## YOUR OBJECTIVE
Write the data out again exactly, dropping any images it holds.

## Extracted records
......

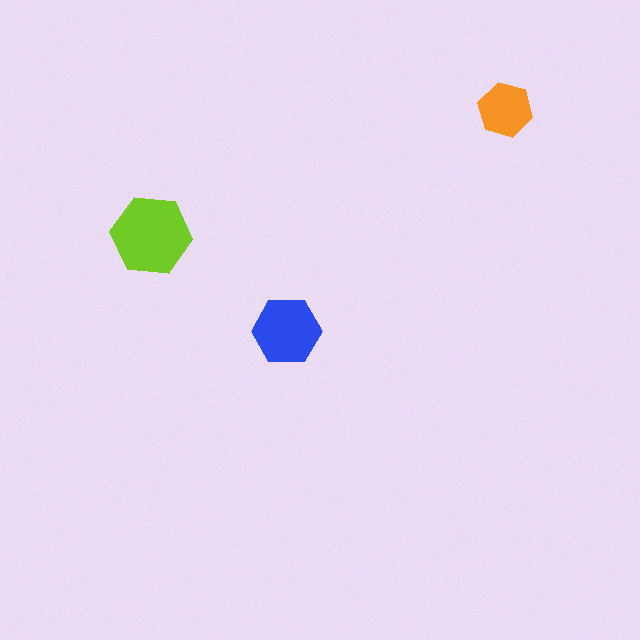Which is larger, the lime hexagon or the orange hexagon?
The lime one.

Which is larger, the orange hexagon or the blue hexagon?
The blue one.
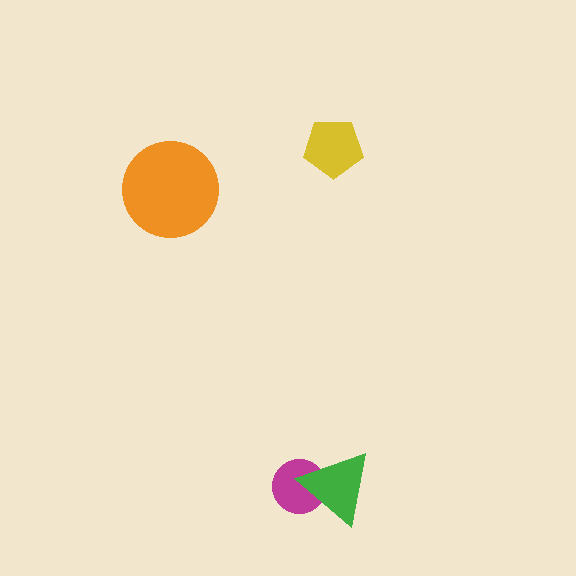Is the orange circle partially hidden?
No, no other shape covers it.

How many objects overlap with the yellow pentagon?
0 objects overlap with the yellow pentagon.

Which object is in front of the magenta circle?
The green triangle is in front of the magenta circle.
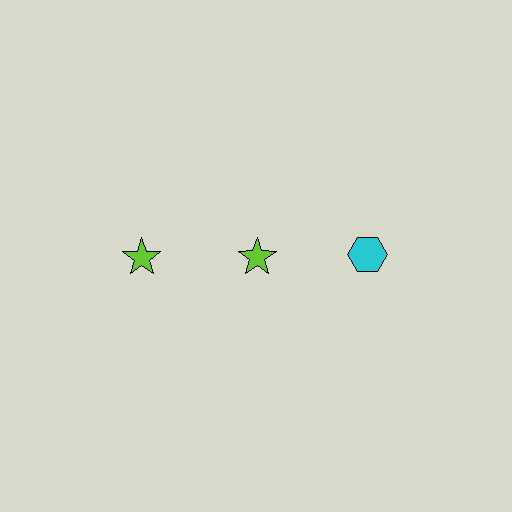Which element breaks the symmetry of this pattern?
The cyan hexagon in the top row, rightmost column breaks the symmetry. All other shapes are lime stars.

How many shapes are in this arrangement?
There are 3 shapes arranged in a grid pattern.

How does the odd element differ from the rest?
It differs in both color (cyan instead of lime) and shape (hexagon instead of star).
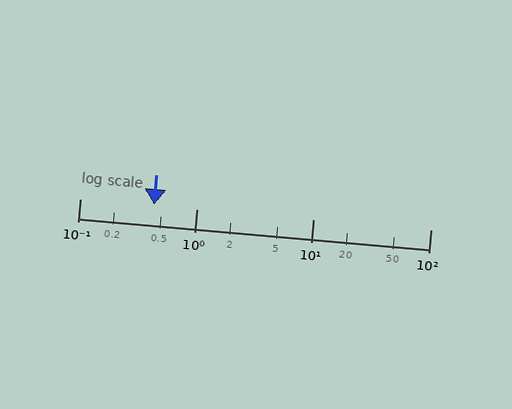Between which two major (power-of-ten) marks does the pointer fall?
The pointer is between 0.1 and 1.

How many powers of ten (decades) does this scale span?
The scale spans 3 decades, from 0.1 to 100.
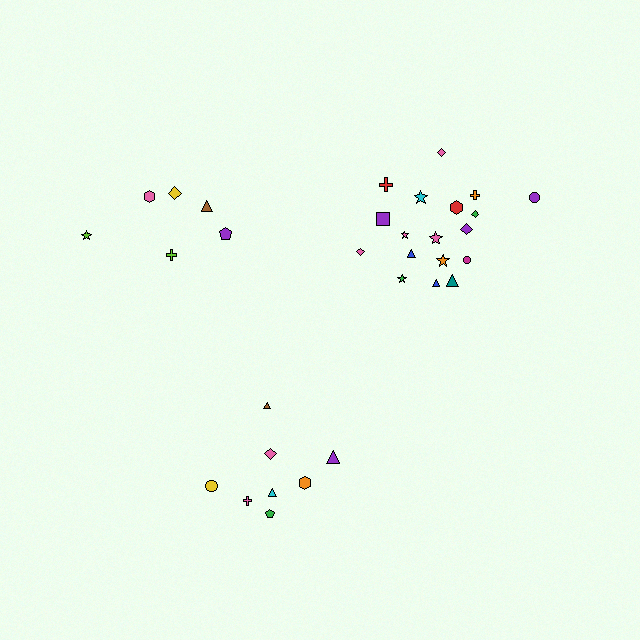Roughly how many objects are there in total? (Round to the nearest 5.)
Roughly 30 objects in total.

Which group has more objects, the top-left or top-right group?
The top-right group.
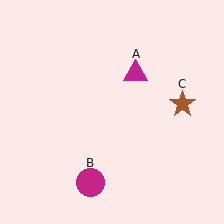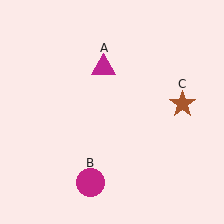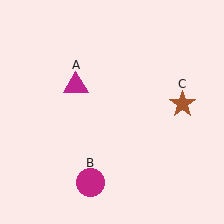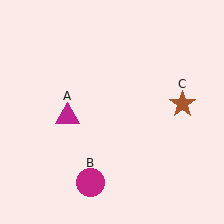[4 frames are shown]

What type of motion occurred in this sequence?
The magenta triangle (object A) rotated counterclockwise around the center of the scene.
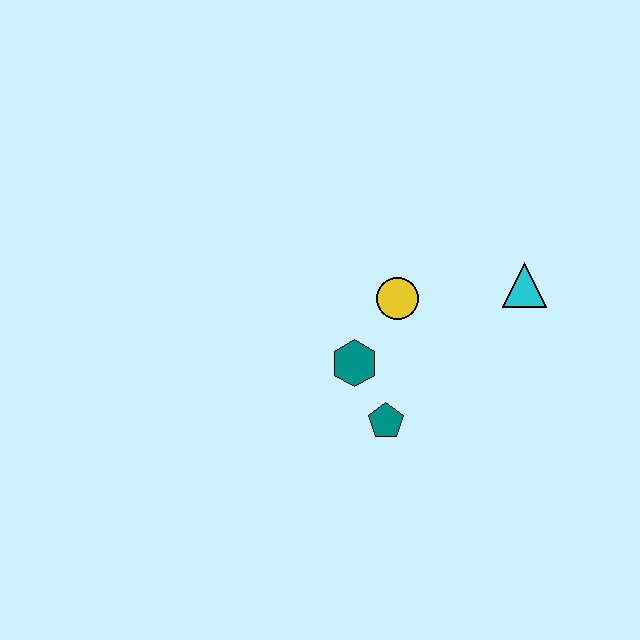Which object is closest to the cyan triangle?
The yellow circle is closest to the cyan triangle.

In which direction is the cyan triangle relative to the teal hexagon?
The cyan triangle is to the right of the teal hexagon.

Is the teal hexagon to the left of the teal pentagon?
Yes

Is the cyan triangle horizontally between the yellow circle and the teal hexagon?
No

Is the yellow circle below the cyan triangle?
Yes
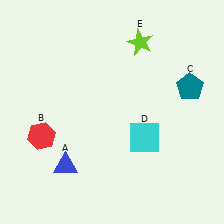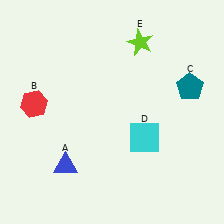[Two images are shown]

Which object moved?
The red hexagon (B) moved up.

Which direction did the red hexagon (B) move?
The red hexagon (B) moved up.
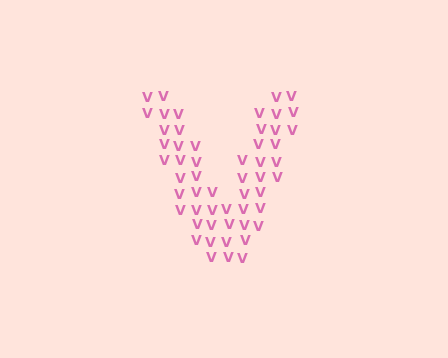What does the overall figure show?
The overall figure shows the letter V.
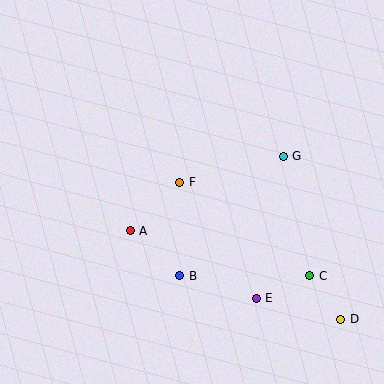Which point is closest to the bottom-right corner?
Point D is closest to the bottom-right corner.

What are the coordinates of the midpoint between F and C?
The midpoint between F and C is at (245, 229).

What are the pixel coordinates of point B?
Point B is at (180, 276).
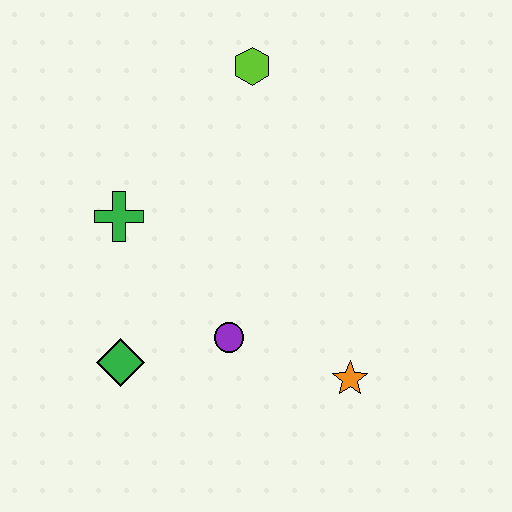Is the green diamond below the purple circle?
Yes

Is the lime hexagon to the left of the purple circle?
No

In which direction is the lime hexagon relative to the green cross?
The lime hexagon is above the green cross.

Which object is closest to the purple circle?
The green diamond is closest to the purple circle.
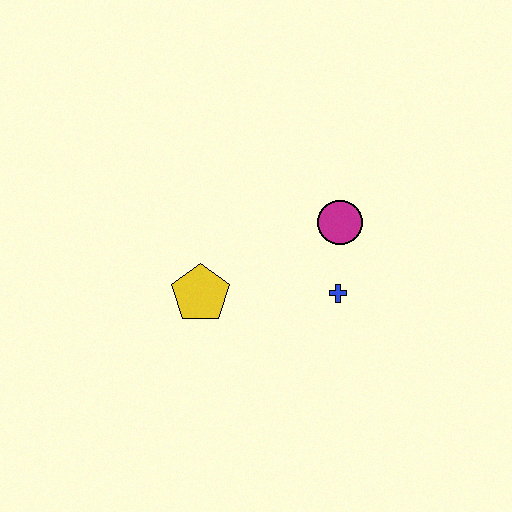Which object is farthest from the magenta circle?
The yellow pentagon is farthest from the magenta circle.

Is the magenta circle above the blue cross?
Yes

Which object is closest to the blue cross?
The magenta circle is closest to the blue cross.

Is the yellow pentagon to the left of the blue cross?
Yes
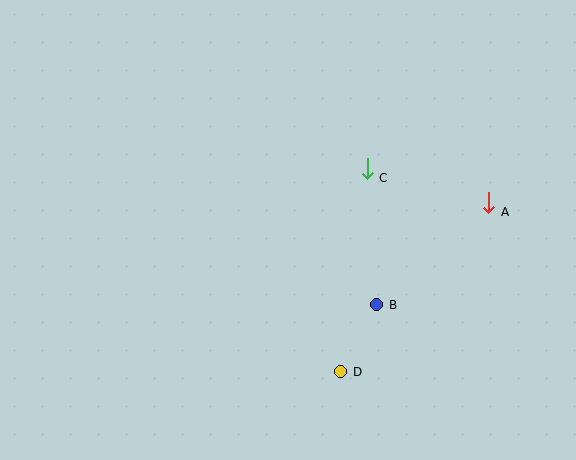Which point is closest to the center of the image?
Point C at (367, 178) is closest to the center.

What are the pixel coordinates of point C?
Point C is at (367, 178).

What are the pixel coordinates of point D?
Point D is at (341, 372).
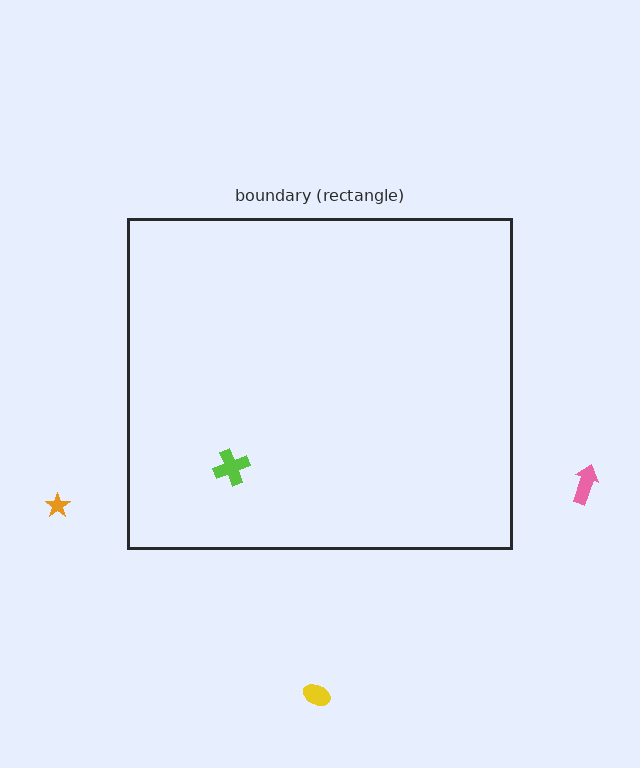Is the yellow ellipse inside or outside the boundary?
Outside.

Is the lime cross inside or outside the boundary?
Inside.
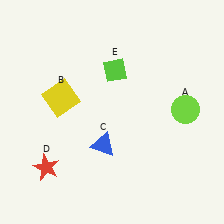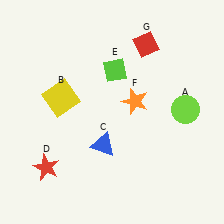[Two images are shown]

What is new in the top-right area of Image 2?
An orange star (F) was added in the top-right area of Image 2.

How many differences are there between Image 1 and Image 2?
There are 2 differences between the two images.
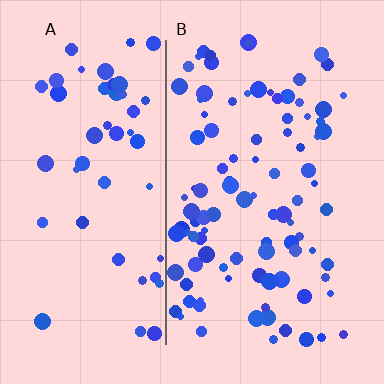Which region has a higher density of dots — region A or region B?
B (the right).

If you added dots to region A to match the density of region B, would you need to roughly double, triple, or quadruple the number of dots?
Approximately double.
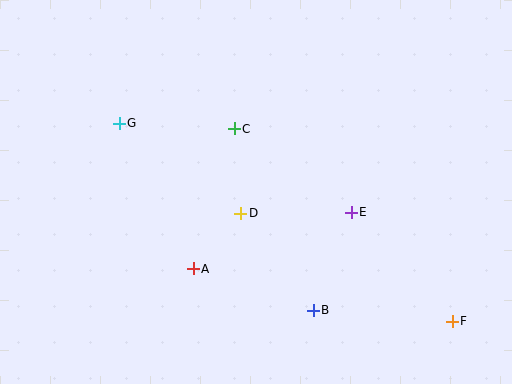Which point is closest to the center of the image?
Point D at (241, 213) is closest to the center.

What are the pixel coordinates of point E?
Point E is at (351, 212).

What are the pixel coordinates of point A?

......

## SOLUTION FOR THIS PROBLEM
Which is larger, the lime hexagon or the orange hexagon?
The lime one.

Which is larger, the orange hexagon or the blue hexagon?
The blue one.
Is the orange circle partially hidden?
No, no other shape covers it.

How many objects overlap with the yellow pentagon?
0 objects overlap with the yellow pentagon.

Which object is in front of the magenta circle?
The green triangle is in front of the magenta circle.
Which element breaks the symmetry of this pattern?
The cyan hexagon in the top row, rightmost column breaks the symmetry. All other shapes are lime stars.

How many shapes are in this arrangement?
There are 3 shapes arranged in a grid pattern.

How does the odd element differ from the rest?
It differs in both color (cyan instead of lime) and shape (hexagon instead of star).
Between which two major (power-of-ten) marks does the pointer fall?
The pointer is between 0.1 and 1.

How many powers of ten (decades) does this scale span?
The scale spans 3 decades, from 0.1 to 100.
Roughly how many objects are there in total? (Round to the nearest 5.)
Roughly 30 objects in total.

Which group has more objects, the top-left or top-right group?
The top-right group.
[4 frames are shown]

What type of motion occurred in this sequence?
The magenta triangle (object A) rotated counterclockwise around the center of the scene.
Which object is closest to the cyan triangle?
The yellow circle is closest to the cyan triangle.

In which direction is the cyan triangle relative to the teal hexagon?
The cyan triangle is to the right of the teal hexagon.

Is the teal hexagon to the left of the teal pentagon?
Yes

Is the cyan triangle horizontally between the yellow circle and the teal hexagon?
No

Is the yellow circle below the cyan triangle?
Yes
[Two images are shown]

Which object moved?
The red hexagon (B) moved up.

Which direction did the red hexagon (B) move?
The red hexagon (B) moved up.
What does the overall figure show?
The overall figure shows the letter V.
Which point is closest to the bottom-right corner?
Point D is closest to the bottom-right corner.

What are the coordinates of the midpoint between F and C?
The midpoint between F and C is at (245, 229).

What are the pixel coordinates of point B?
Point B is at (180, 276).
Is the green diamond below the purple circle?
Yes

Is the lime hexagon to the left of the purple circle?
No

In which direction is the lime hexagon relative to the green cross?
The lime hexagon is above the green cross.

Which object is closest to the purple circle?
The green diamond is closest to the purple circle.
Which object is farthest from the magenta circle?
The yellow pentagon is farthest from the magenta circle.

Is the magenta circle above the blue cross?
Yes

Which object is closest to the blue cross?
The magenta circle is closest to the blue cross.

Is the yellow pentagon to the left of the blue cross?
Yes
Which point is closest to the center of the image?
Point C at (367, 178) is closest to the center.

What are the pixel coordinates of point C?
Point C is at (367, 178).

What are the pixel coordinates of point D?
Point D is at (341, 372).
Is the yellow ellipse inside or outside the boundary?
Outside.

Is the lime cross inside or outside the boundary?
Inside.
[Two images are shown]

What is new in the top-right area of Image 2?
An orange star (F) was added in the top-right area of Image 2.

How many differences are there between Image 1 and Image 2?
There are 2 differences between the two images.
Which region has a higher density of dots — region A or region B?
B (the right).

If you added dots to region A to match the density of region B, would you need to roughly double, triple, or quadruple the number of dots?
Approximately double.
Which point is closest to the center of the image?
Point D at (241, 213) is closest to the center.

What are the pixel coordinates of point E?
Point E is at (351, 212).

What are the pixel coordinates of point A?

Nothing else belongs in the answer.